# Provided information
+ + + + +

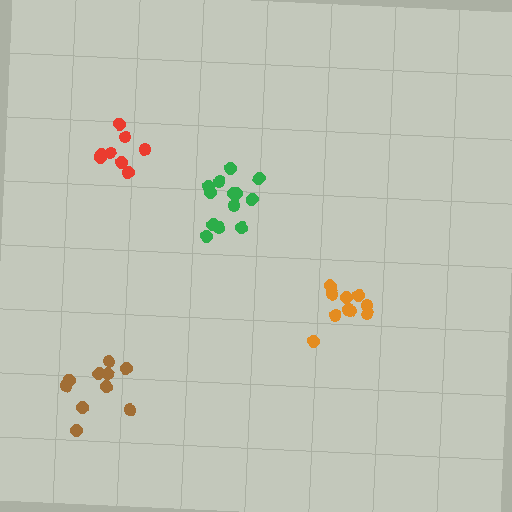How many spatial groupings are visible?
There are 4 spatial groupings.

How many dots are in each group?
Group 1: 13 dots, Group 2: 8 dots, Group 3: 10 dots, Group 4: 10 dots (41 total).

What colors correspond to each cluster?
The clusters are colored: green, red, brown, orange.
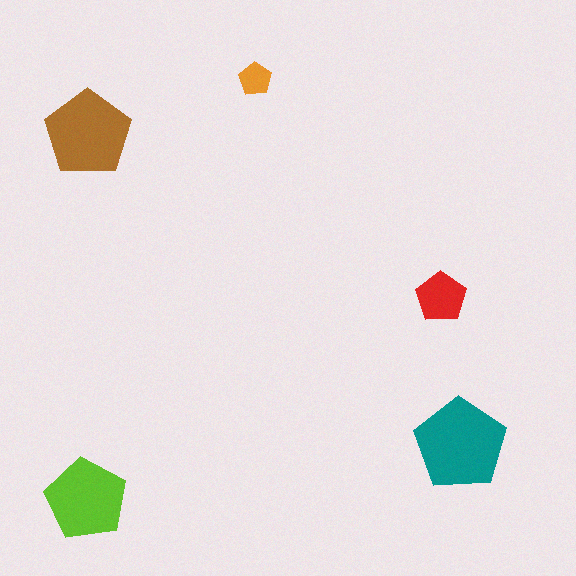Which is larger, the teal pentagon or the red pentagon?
The teal one.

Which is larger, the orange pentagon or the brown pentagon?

+ + + + +

Repeat the material above in full and exactly, omitting the pictures.

How many spatial groupings are visible?
There are 4 spatial groupings.

How many dots are in each group?
Group 1: 13 dots, Group 2: 8 dots, Group 3: 10 dots, Group 4: 10 dots (41 total).

What colors correspond to each cluster?
The clusters are colored: green, red, brown, orange.
Which is larger, the teal pentagon or the red pentagon?
The teal one.

Which is larger, the orange pentagon or the brown pentagon?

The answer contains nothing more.